> **GOAL OF THE EXERCISE**
Beneath this task is a listing; retype all of it exactly.

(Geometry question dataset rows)
┌──

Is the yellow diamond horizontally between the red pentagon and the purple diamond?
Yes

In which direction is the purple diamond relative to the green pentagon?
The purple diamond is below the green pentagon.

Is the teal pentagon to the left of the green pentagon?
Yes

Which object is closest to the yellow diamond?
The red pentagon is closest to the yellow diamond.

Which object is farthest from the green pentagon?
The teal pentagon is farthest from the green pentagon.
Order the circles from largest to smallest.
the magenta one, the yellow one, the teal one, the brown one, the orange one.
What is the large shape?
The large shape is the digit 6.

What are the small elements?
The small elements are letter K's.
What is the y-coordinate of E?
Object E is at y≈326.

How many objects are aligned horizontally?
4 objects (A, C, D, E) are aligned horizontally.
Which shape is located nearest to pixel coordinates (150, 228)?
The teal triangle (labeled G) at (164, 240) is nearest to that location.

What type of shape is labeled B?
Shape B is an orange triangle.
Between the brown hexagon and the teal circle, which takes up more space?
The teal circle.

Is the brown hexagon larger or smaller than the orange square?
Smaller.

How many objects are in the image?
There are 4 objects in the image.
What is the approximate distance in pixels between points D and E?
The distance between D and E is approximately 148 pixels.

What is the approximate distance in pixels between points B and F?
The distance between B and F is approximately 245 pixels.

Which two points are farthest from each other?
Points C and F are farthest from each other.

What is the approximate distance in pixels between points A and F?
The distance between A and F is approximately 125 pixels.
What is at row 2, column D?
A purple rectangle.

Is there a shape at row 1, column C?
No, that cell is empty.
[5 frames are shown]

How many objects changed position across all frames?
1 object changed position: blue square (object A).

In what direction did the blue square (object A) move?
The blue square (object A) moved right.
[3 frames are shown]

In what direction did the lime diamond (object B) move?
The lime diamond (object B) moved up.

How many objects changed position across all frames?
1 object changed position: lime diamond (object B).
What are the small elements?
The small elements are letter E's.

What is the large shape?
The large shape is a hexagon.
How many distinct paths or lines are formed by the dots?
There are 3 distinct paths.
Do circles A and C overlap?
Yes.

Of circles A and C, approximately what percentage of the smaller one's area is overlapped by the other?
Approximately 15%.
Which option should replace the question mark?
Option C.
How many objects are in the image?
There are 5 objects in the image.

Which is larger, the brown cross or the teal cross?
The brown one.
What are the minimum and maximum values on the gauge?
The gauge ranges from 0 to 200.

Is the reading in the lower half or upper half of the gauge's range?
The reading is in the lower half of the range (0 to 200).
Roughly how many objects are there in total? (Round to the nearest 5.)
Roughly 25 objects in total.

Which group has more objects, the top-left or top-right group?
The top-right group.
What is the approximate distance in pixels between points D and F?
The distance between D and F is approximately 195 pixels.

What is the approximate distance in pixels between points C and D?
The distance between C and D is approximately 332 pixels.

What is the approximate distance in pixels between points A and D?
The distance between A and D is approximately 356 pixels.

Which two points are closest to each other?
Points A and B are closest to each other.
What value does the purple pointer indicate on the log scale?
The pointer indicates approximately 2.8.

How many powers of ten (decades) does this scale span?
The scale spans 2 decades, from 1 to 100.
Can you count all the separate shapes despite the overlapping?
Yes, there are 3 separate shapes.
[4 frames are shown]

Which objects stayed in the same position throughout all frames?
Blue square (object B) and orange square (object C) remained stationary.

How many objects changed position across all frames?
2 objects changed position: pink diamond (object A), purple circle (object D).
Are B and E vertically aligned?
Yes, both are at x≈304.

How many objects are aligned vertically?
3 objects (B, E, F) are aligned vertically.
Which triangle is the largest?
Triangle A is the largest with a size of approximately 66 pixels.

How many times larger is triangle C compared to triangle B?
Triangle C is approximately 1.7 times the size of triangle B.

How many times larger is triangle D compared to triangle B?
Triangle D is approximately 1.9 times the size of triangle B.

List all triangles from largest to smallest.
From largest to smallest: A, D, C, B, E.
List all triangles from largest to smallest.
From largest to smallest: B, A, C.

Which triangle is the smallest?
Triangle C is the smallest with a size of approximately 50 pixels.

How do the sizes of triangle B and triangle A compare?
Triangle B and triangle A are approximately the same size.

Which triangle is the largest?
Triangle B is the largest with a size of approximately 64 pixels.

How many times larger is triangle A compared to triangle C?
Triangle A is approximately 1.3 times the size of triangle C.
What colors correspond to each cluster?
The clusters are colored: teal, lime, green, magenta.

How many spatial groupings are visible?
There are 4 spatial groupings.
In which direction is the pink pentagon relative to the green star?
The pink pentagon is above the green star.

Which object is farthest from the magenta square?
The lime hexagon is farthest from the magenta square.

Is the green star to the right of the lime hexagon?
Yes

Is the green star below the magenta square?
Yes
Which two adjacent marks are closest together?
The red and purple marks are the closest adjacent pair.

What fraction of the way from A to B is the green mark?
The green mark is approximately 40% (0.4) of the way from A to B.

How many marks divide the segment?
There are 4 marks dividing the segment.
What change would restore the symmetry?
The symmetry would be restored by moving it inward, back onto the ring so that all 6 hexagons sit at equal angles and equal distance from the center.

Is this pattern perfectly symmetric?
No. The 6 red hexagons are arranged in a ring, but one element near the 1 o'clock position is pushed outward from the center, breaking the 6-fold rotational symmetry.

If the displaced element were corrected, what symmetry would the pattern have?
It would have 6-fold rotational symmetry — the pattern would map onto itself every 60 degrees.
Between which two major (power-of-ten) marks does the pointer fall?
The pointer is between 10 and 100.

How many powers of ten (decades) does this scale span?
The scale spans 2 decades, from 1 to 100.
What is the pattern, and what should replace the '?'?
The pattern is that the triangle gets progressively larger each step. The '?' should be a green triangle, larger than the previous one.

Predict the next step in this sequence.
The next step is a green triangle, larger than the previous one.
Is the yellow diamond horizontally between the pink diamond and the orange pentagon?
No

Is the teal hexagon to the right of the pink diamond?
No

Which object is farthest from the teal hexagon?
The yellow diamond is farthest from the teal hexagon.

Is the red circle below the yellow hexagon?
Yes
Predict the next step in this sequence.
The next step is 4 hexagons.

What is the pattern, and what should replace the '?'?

└──

> **FINAL ANSWER**
Is the yellow diamond horizontally between the red pentagon and the purple diamond?
Yes

In which direction is the purple diamond relative to the green pentagon?
The purple diamond is below the green pentagon.

Is the teal pentagon to the left of the green pentagon?
Yes

Which object is closest to the yellow diamond?
The red pentagon is closest to the yellow diamond.

Which object is farthest from the green pentagon?
The teal pentagon is farthest from the green pentagon.
Order the circles from largest to smallest.
the magenta one, the yellow one, the teal one, the brown one, the orange one.
What is the large shape?
The large shape is the digit 6.

What are the small elements?
The small elements are letter K's.
What is the y-coordinate of E?
Object E is at y≈326.

How many objects are aligned horizontally?
4 objects (A, C, D, E) are aligned horizontally.
Which shape is located nearest to pixel coordinates (150, 228)?
The teal triangle (labeled G) at (164, 240) is nearest to that location.

What type of shape is labeled B?
Shape B is an orange triangle.
Between the brown hexagon and the teal circle, which takes up more space?
The teal circle.

Is the brown hexagon larger or smaller than the orange square?
Smaller.

How many objects are in the image?
There are 4 objects in the image.
What is the approximate distance in pixels between points D and E?
The distance between D and E is approximately 148 pixels.

What is the approximate distance in pixels between points B and F?
The distance between B and F is approximately 245 pixels.

Which two points are farthest from each other?
Points C and F are farthest from each other.

What is the approximate distance in pixels between points A and F?
The distance between A and F is approximately 125 pixels.
What is at row 2, column D?
A purple rectangle.

Is there a shape at row 1, column C?
No, that cell is empty.
[5 frames are shown]

How many objects changed position across all frames?
1 object changed position: blue square (object A).

In what direction did the blue square (object A) move?
The blue square (object A) moved right.
[3 frames are shown]

In what direction did the lime diamond (object B) move?
The lime diamond (object B) moved up.

How many objects changed position across all frames?
1 object changed position: lime diamond (object B).
What are the small elements?
The small elements are letter E's.

What is the large shape?
The large shape is a hexagon.
How many distinct paths or lines are formed by the dots?
There are 3 distinct paths.
Do circles A and C overlap?
Yes.

Of circles A and C, approximately what percentage of the smaller one's area is overlapped by the other?
Approximately 15%.
Which option should replace the question mark?
Option C.
How many objects are in the image?
There are 5 objects in the image.

Which is larger, the brown cross or the teal cross?
The brown one.
What are the minimum and maximum values on the gauge?
The gauge ranges from 0 to 200.

Is the reading in the lower half or upper half of the gauge's range?
The reading is in the lower half of the range (0 to 200).
Roughly how many objects are there in total? (Round to the nearest 5.)
Roughly 25 objects in total.

Which group has more objects, the top-left or top-right group?
The top-right group.
What is the approximate distance in pixels between points D and F?
The distance between D and F is approximately 195 pixels.

What is the approximate distance in pixels between points C and D?
The distance between C and D is approximately 332 pixels.

What is the approximate distance in pixels between points A and D?
The distance between A and D is approximately 356 pixels.

Which two points are closest to each other?
Points A and B are closest to each other.
What value does the purple pointer indicate on the log scale?
The pointer indicates approximately 2.8.

How many powers of ten (decades) does this scale span?
The scale spans 2 decades, from 1 to 100.
Can you count all the separate shapes despite the overlapping?
Yes, there are 3 separate shapes.
[4 frames are shown]

Which objects stayed in the same position throughout all frames?
Blue square (object B) and orange square (object C) remained stationary.

How many objects changed position across all frames?
2 objects changed position: pink diamond (object A), purple circle (object D).
Are B and E vertically aligned?
Yes, both are at x≈304.

How many objects are aligned vertically?
3 objects (B, E, F) are aligned vertically.
Which triangle is the largest?
Triangle A is the largest with a size of approximately 66 pixels.

How many times larger is triangle C compared to triangle B?
Triangle C is approximately 1.7 times the size of triangle B.

How many times larger is triangle D compared to triangle B?
Triangle D is approximately 1.9 times the size of triangle B.

List all triangles from largest to smallest.
From largest to smallest: A, D, C, B, E.
List all triangles from largest to smallest.
From largest to smallest: B, A, C.

Which triangle is the smallest?
Triangle C is the smallest with a size of approximately 50 pixels.

How do the sizes of triangle B and triangle A compare?
Triangle B and triangle A are approximately the same size.

Which triangle is the largest?
Triangle B is the largest with a size of approximately 64 pixels.

How many times larger is triangle A compared to triangle C?
Triangle A is approximately 1.3 times the size of triangle C.
What colors correspond to each cluster?
The clusters are colored: teal, lime, green, magenta.

How many spatial groupings are visible?
There are 4 spatial groupings.
In which direction is the pink pentagon relative to the green star?
The pink pentagon is above the green star.

Which object is farthest from the magenta square?
The lime hexagon is farthest from the magenta square.

Is the green star to the right of the lime hexagon?
Yes

Is the green star below the magenta square?
Yes
Which two adjacent marks are closest together?
The red and purple marks are the closest adjacent pair.

What fraction of the way from A to B is the green mark?
The green mark is approximately 40% (0.4) of the way from A to B.

How many marks divide the segment?
There are 4 marks dividing the segment.
What change would restore the symmetry?
The symmetry would be restored by moving it inward, back onto the ring so that all 6 hexagons sit at equal angles and equal distance from the center.

Is this pattern perfectly symmetric?
No. The 6 red hexagons are arranged in a ring, but one element near the 1 o'clock position is pushed outward from the center, breaking the 6-fold rotational symmetry.

If the displaced element were corrected, what symmetry would the pattern have?
It would have 6-fold rotational symmetry — the pattern would map onto itself every 60 degrees.
Between which two major (power-of-ten) marks does the pointer fall?
The pointer is between 10 and 100.

How many powers of ten (decades) does this scale span?
The scale spans 2 decades, from 1 to 100.
What is the pattern, and what should replace the '?'?
The pattern is that the triangle gets progressively larger each step. The '?' should be a green triangle, larger than the previous one.

Predict the next step in this sequence.
The next step is a green triangle, larger than the previous one.
Is the yellow diamond horizontally between the pink diamond and the orange pentagon?
No

Is the teal hexagon to the right of the pink diamond?
No

Which object is farthest from the teal hexagon?
The yellow diamond is farthest from the teal hexagon.

Is the red circle below the yellow hexagon?
Yes
Predict the next step in this sequence.
The next step is 4 hexagons.

What is the pattern, and what should replace the '?'?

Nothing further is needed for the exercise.